Stated problem: Copy the data precisely, character for character, and leave out every picture.

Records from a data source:
* Begin *

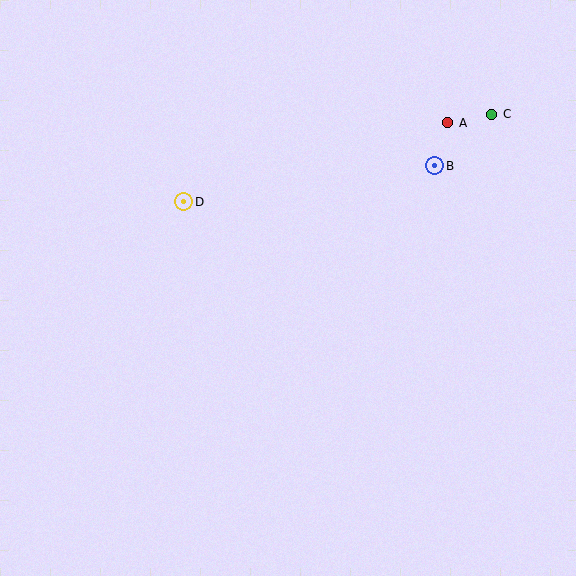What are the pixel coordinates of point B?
Point B is at (435, 166).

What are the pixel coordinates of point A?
Point A is at (448, 123).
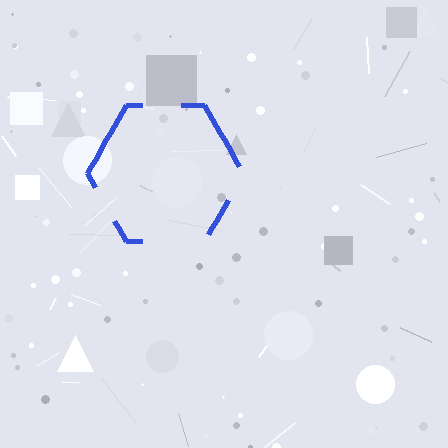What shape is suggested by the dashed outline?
The dashed outline suggests a hexagon.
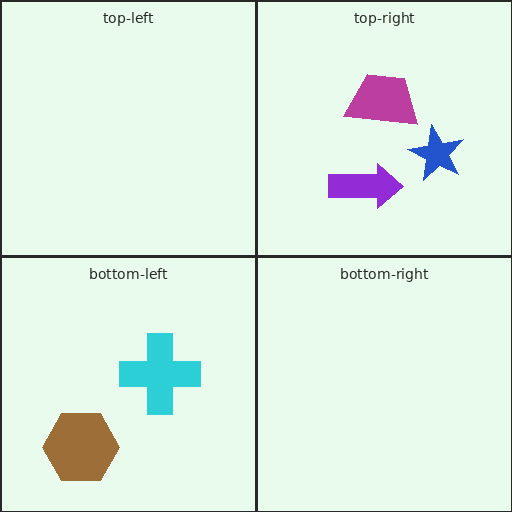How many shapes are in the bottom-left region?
2.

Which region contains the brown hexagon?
The bottom-left region.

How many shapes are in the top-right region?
3.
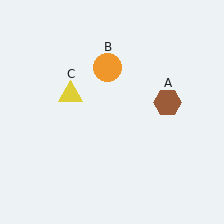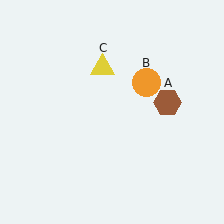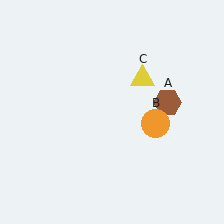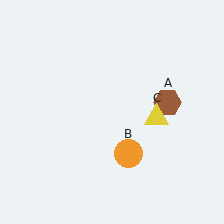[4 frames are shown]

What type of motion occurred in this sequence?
The orange circle (object B), yellow triangle (object C) rotated clockwise around the center of the scene.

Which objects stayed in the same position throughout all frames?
Brown hexagon (object A) remained stationary.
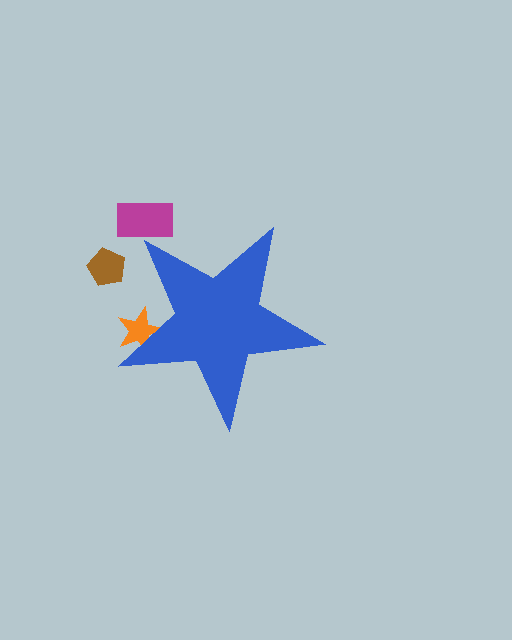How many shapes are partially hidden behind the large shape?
1 shape is partially hidden.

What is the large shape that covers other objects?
A blue star.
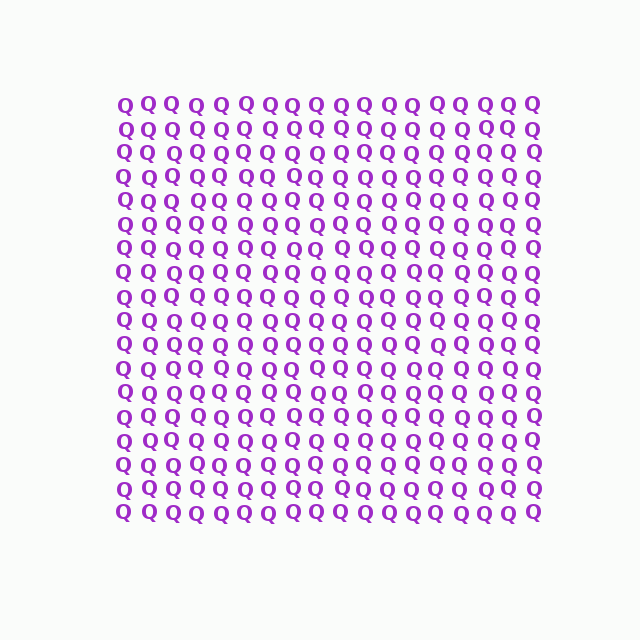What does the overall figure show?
The overall figure shows a square.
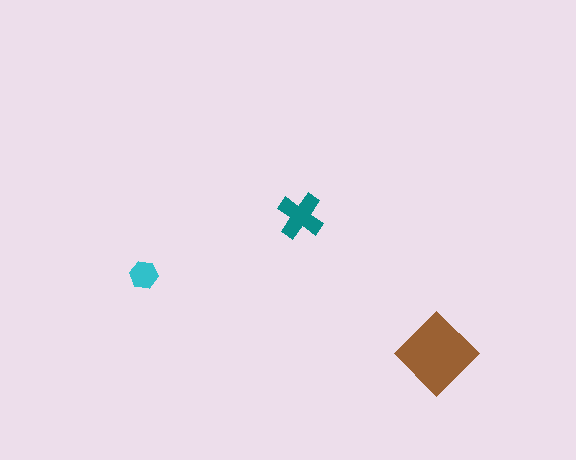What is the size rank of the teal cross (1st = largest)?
2nd.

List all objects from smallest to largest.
The cyan hexagon, the teal cross, the brown diamond.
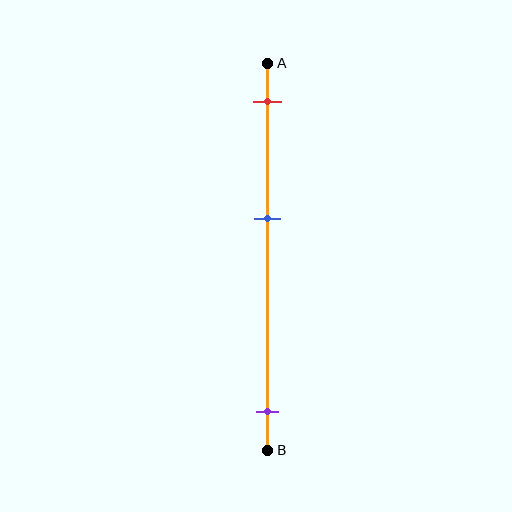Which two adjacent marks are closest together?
The red and blue marks are the closest adjacent pair.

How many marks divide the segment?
There are 3 marks dividing the segment.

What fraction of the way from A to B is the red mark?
The red mark is approximately 10% (0.1) of the way from A to B.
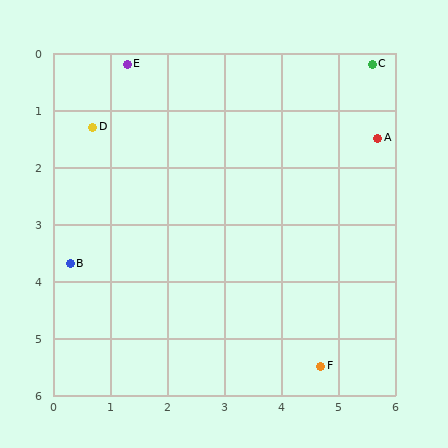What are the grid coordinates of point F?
Point F is at approximately (4.7, 5.5).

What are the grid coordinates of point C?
Point C is at approximately (5.6, 0.2).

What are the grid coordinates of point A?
Point A is at approximately (5.7, 1.5).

* End *

The completed task:
What are the pixel coordinates of point B?
Point B is at (435, 166).

What are the pixel coordinates of point A?
Point A is at (448, 123).
What shape is suggested by the dashed outline?
The dashed outline suggests a hexagon.
How many shapes are in the bottom-left region?
2.

Which region contains the brown hexagon?
The bottom-left region.

How many shapes are in the top-right region?
3.
[4 frames are shown]

What type of motion occurred in this sequence?
The orange circle (object B), yellow triangle (object C) rotated clockwise around the center of the scene.

Which objects stayed in the same position throughout all frames?
Brown hexagon (object A) remained stationary.
How many shapes are partially hidden behind the large shape?
1 shape is partially hidden.

What is the large shape that covers other objects?
A blue star.
What does the overall figure show?
The overall figure shows a square.
What is the size rank of the teal cross (1st = largest)?
2nd.

List all objects from smallest to largest.
The cyan hexagon, the teal cross, the brown diamond.
Which two adjacent marks are closest together?
The red and blue marks are the closest adjacent pair.

How many marks divide the segment?
There are 3 marks dividing the segment.

What fraction of the way from A to B is the red mark?
The red mark is approximately 10% (0.1) of the way from A to B.
What are the grid coordinates of point F?
Point F is at approximately (4.7, 5.5).

What are the grid coordinates of point C?
Point C is at approximately (5.6, 0.2).

What are the grid coordinates of point A?
Point A is at approximately (5.7, 1.5).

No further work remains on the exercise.